= Recorded information =
━━━━━━━━━━━━━━━━━━━━

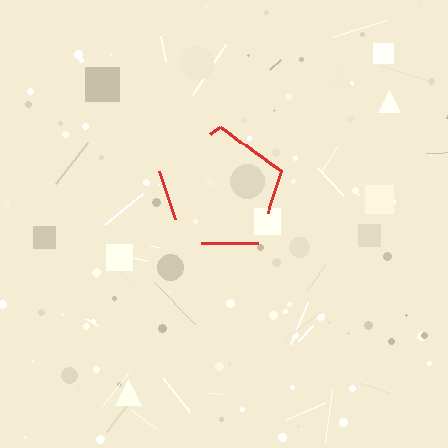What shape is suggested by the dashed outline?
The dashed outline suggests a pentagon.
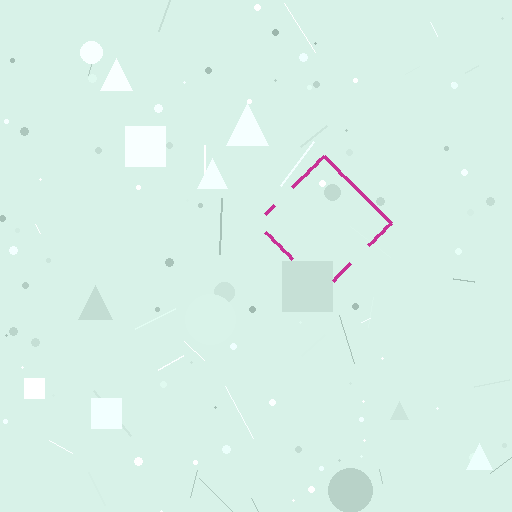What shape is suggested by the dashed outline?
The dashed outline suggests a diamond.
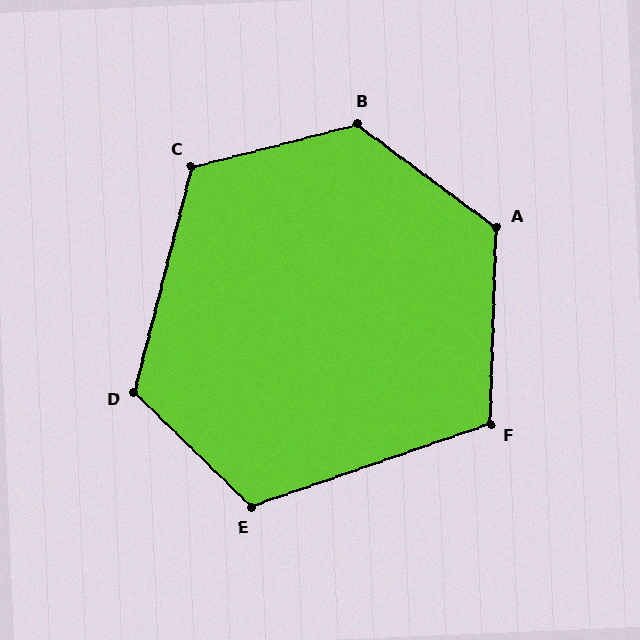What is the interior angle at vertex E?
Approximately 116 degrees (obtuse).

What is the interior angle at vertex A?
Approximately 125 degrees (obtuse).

━━━━━━━━━━━━━━━━━━━━

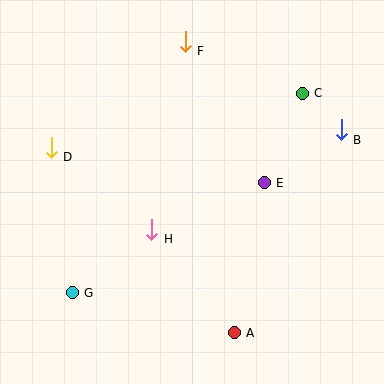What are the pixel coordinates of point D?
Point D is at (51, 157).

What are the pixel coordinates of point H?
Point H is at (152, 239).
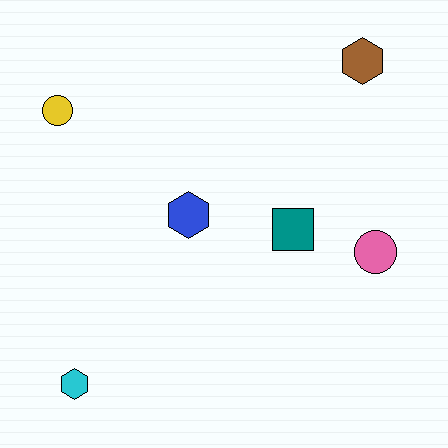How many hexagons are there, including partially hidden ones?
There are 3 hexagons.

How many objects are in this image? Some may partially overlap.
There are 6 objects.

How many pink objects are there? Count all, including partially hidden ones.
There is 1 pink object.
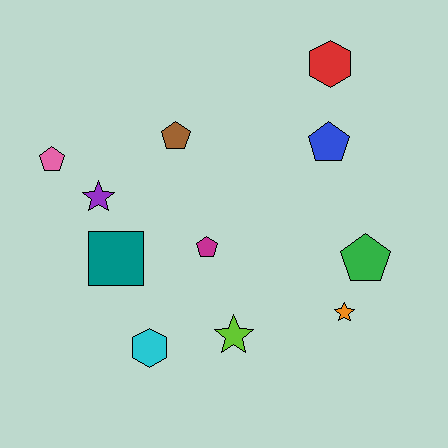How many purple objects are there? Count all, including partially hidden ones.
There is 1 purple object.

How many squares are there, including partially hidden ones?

━━━━━━━━━━━━━━━━━━━━

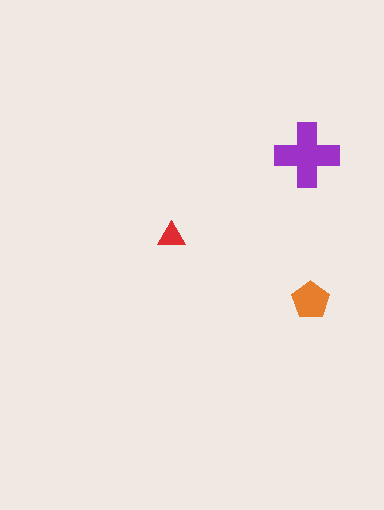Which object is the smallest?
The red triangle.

━━━━━━━━━━━━━━━━━━━━

Leaving the pictures out, write out exactly the lines from the line containing "What are the pixel coordinates of point D?" through the line containing "How many squares", both included.

What are the pixel coordinates of point D?
Point D is at (51, 157).

What are the pixel coordinates of point H?
Point H is at (152, 239).
How many hexagons are there, including partially hidden ones?
There are 3 hexagons.

How many objects are in this image? Some may partially overlap.
There are 6 objects.

How many pink objects are there? Count all, including partially hidden ones.
There is 1 pink object.
How many purple objects are there? Count all, including partially hidden ones.
There is 1 purple object.

How many squares are there, including partially hidden ones?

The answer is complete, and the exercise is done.